Pictures do not belong in the copy. Write out exactly the lines from the one containing "Is the lime star partially hidden?" through the end of the data.
# # # # # # #
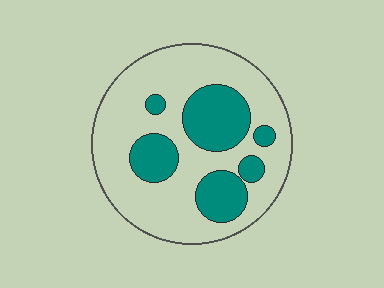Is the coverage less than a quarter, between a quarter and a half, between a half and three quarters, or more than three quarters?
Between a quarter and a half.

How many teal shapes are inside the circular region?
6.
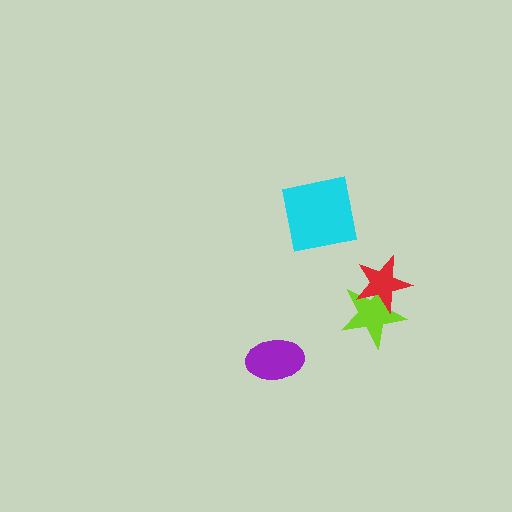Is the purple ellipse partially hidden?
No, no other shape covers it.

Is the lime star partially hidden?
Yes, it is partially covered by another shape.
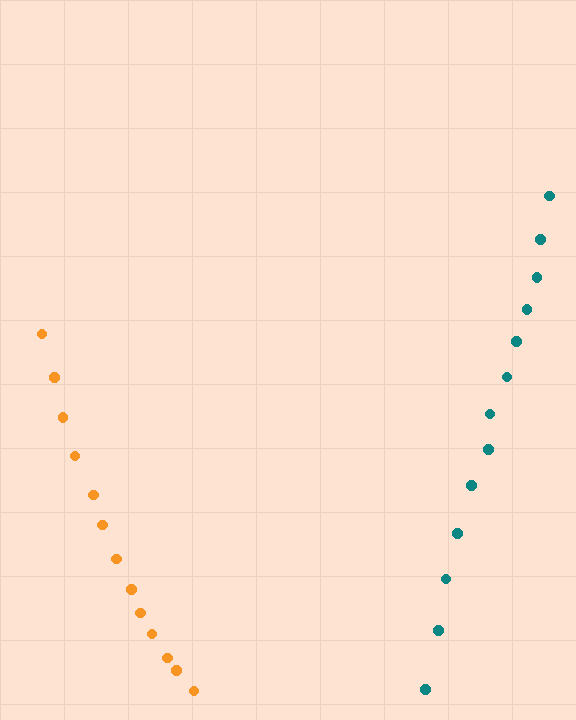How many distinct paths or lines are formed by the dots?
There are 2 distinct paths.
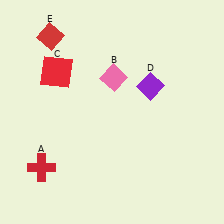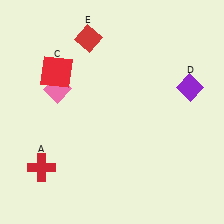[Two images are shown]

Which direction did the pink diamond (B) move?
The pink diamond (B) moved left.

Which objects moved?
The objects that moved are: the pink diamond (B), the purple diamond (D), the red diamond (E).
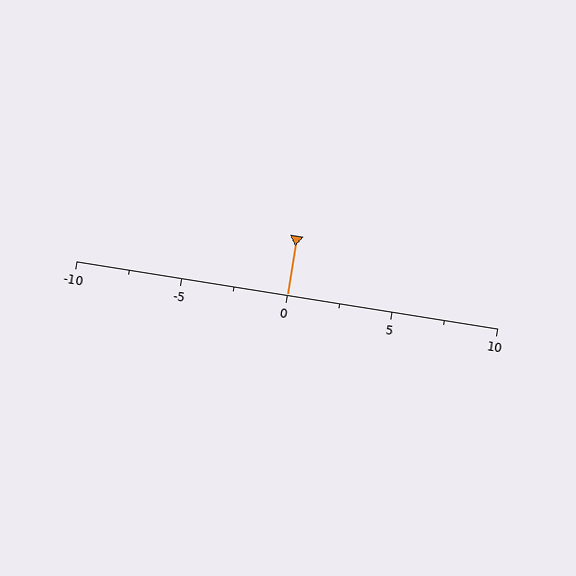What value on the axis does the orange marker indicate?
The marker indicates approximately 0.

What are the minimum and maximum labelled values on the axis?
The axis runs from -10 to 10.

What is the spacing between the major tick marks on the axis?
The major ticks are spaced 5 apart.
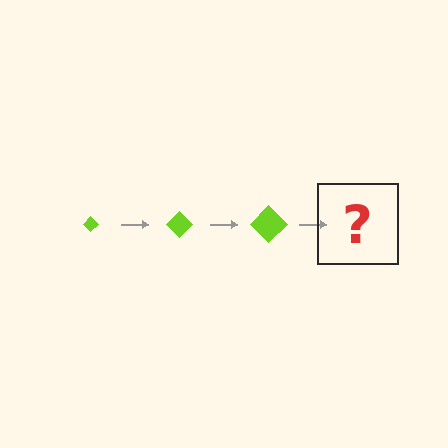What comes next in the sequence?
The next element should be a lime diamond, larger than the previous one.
# # # # # # #
- **ANSWER FOR THE TASK**:
Is the lime star partially hidden?
Yes, it is partially covered by another shape.
How many distinct paths or lines are formed by the dots?
There are 2 distinct paths.
[Two images are shown]

Which direction did the pink diamond (B) move?
The pink diamond (B) moved left.

Which objects moved?
The objects that moved are: the pink diamond (B), the purple diamond (D), the red diamond (E).
What value on the axis does the orange marker indicate?
The marker indicates approximately 0.

What are the minimum and maximum labelled values on the axis?
The axis runs from -10 to 10.

What is the spacing between the major tick marks on the axis?
The major ticks are spaced 5 apart.
What comes next in the sequence?
The next element should be a lime diamond, larger than the previous one.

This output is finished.